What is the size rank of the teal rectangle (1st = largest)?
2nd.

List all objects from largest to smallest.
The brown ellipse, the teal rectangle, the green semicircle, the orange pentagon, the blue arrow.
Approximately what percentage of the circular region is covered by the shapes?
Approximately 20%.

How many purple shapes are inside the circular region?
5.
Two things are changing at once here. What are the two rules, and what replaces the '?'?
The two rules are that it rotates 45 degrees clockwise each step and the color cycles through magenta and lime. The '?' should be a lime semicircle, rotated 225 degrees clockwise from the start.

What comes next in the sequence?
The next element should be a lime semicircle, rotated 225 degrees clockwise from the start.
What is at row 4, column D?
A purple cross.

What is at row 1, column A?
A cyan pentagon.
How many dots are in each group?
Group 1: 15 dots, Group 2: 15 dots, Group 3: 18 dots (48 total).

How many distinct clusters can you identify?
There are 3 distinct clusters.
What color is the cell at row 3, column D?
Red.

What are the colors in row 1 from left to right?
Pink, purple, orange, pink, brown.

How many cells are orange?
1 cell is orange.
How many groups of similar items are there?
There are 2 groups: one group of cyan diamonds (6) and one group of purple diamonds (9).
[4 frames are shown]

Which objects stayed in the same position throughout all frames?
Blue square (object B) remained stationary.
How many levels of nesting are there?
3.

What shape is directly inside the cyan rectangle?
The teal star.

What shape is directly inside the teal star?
==*==
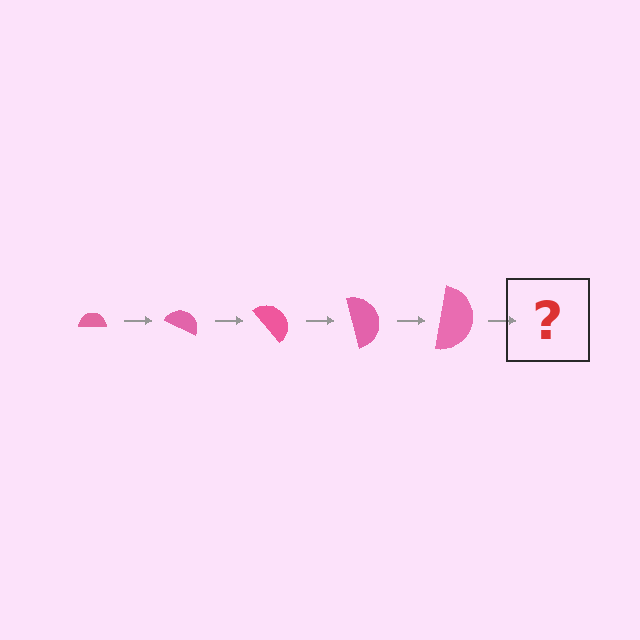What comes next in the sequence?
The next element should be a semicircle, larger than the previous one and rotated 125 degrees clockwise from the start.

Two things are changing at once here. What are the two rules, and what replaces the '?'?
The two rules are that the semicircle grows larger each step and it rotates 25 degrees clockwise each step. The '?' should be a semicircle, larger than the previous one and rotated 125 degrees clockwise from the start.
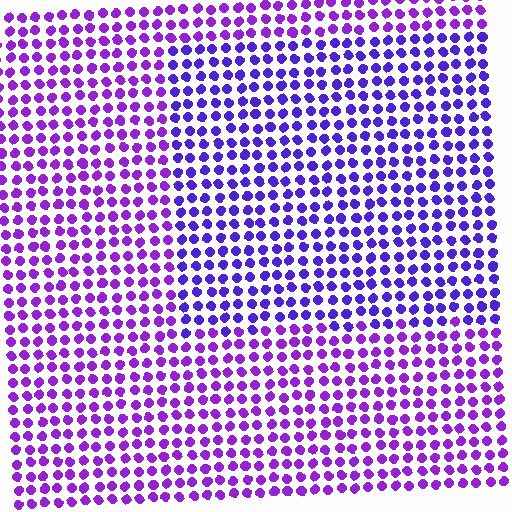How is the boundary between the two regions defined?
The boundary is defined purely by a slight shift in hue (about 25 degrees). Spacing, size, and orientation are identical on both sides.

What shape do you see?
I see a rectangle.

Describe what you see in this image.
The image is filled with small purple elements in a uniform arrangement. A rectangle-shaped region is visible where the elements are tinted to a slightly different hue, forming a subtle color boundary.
==*==
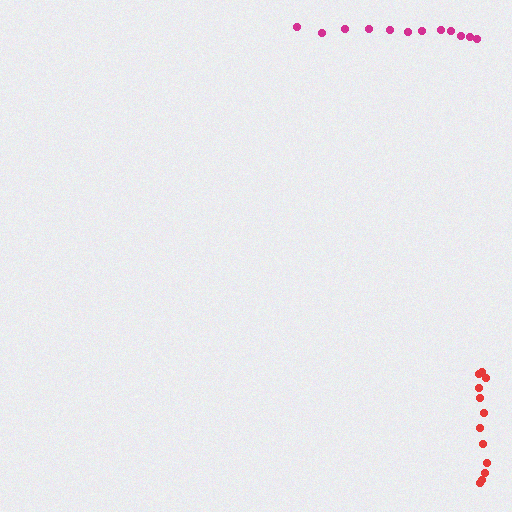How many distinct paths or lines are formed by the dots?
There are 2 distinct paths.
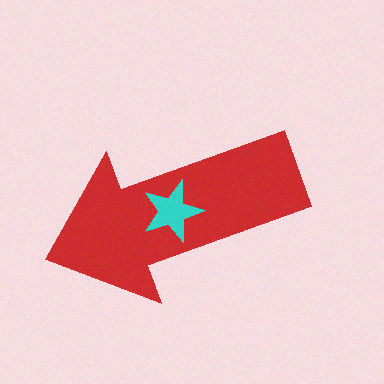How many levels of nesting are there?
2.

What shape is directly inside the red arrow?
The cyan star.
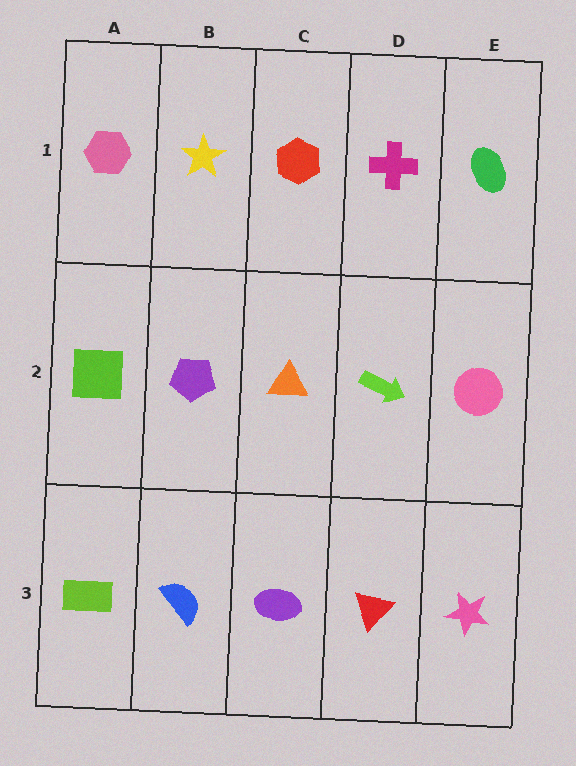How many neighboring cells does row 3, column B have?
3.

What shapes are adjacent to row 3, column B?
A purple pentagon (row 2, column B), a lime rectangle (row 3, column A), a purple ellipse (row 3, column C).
==*==
After locating the line holding "What is the" above, output exactly that line and every line after it through the line holding "What shape is directly inside the teal star?". Include nothing else.

▶ Problem solution
What is the size rank of the teal rectangle (1st = largest)?
2nd.

List all objects from largest to smallest.
The brown ellipse, the teal rectangle, the green semicircle, the orange pentagon, the blue arrow.
Approximately what percentage of the circular region is covered by the shapes?
Approximately 20%.

How many purple shapes are inside the circular region?
5.
Two things are changing at once here. What are the two rules, and what replaces the '?'?
The two rules are that it rotates 45 degrees clockwise each step and the color cycles through magenta and lime. The '?' should be a lime semicircle, rotated 225 degrees clockwise from the start.

What comes next in the sequence?
The next element should be a lime semicircle, rotated 225 degrees clockwise from the start.
What is at row 4, column D?
A purple cross.

What is at row 1, column A?
A cyan pentagon.
How many dots are in each group?
Group 1: 15 dots, Group 2: 15 dots, Group 3: 18 dots (48 total).

How many distinct clusters can you identify?
There are 3 distinct clusters.
What color is the cell at row 3, column D?
Red.

What are the colors in row 1 from left to right?
Pink, purple, orange, pink, brown.

How many cells are orange?
1 cell is orange.
How many groups of similar items are there?
There are 2 groups: one group of cyan diamonds (6) and one group of purple diamonds (9).
[4 frames are shown]

Which objects stayed in the same position throughout all frames?
Blue square (object B) remained stationary.
How many levels of nesting are there?
3.

What shape is directly inside the cyan rectangle?
The teal star.

What shape is directly inside the teal star?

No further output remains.